Shape question data

----------------

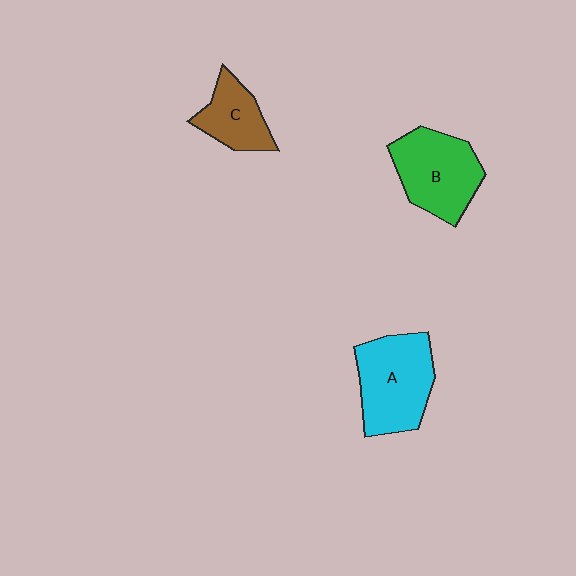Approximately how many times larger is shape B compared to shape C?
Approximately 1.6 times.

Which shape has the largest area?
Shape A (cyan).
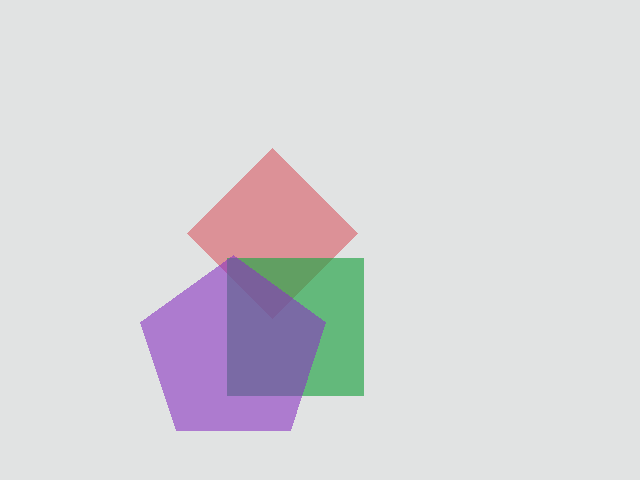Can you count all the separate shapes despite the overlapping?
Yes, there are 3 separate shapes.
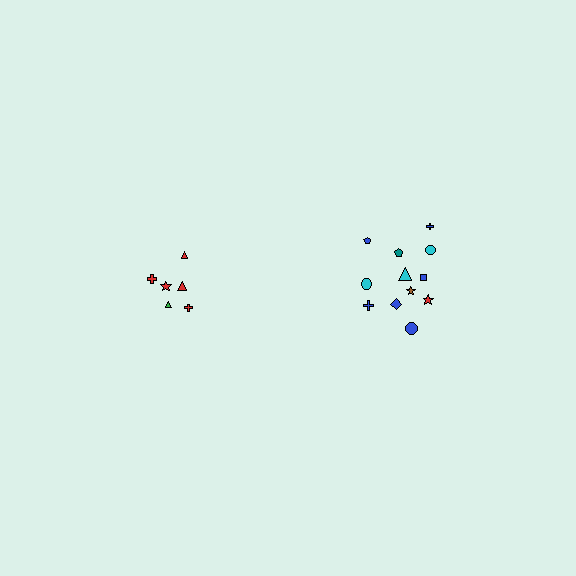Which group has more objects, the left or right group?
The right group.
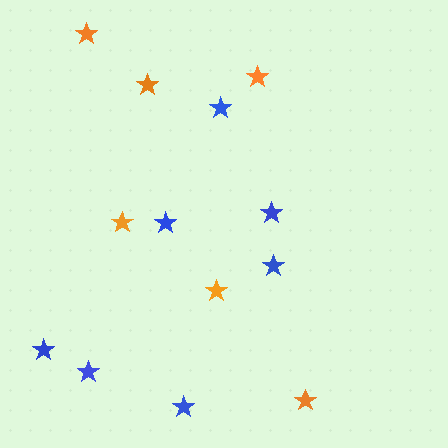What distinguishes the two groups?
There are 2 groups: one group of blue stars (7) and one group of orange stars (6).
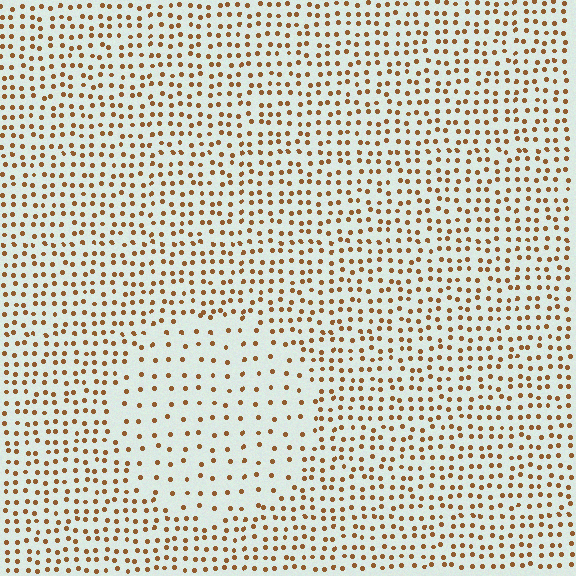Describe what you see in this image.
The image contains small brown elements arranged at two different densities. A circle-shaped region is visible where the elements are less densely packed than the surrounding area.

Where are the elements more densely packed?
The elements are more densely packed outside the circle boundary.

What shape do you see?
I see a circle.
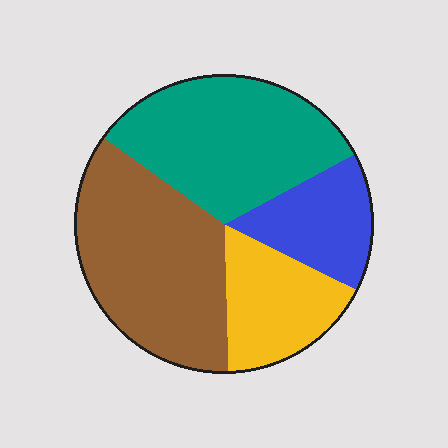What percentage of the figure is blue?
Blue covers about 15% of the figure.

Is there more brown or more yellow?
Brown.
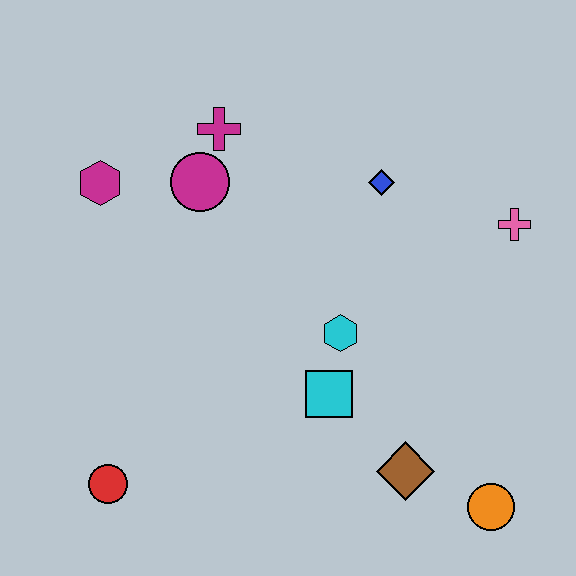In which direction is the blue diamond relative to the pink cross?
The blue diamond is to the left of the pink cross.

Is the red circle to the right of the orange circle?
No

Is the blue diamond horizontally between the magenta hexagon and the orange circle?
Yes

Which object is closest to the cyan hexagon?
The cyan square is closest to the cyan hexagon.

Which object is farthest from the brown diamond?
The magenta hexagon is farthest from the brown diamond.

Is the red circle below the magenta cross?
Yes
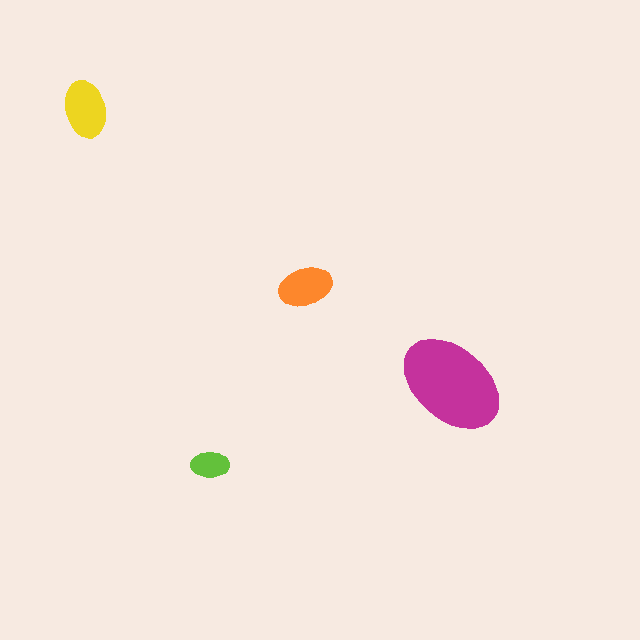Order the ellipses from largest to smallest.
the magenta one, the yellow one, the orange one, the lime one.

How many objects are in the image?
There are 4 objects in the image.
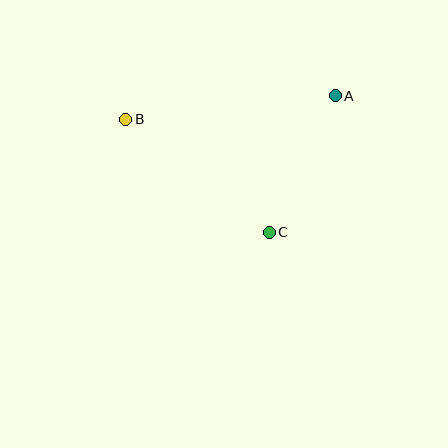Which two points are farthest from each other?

----------------

**THE EXERCISE**
Reproduce exactly, without any picture, the lines from the one bearing "Is the blue diamond horizontally" to the last line of the records above.

**TASK SOLUTION**
Is the blue diamond horizontally between the magenta hexagon and the orange circle?
Yes

Which object is closest to the cyan hexagon?
The cyan square is closest to the cyan hexagon.

Which object is farthest from the brown diamond?
The magenta hexagon is farthest from the brown diamond.

Is the red circle below the magenta cross?
Yes
Order the ellipses from largest to smallest.
the magenta one, the yellow one, the orange one, the lime one.

How many objects are in the image?
There are 4 objects in the image.
Which two points are farthest from each other?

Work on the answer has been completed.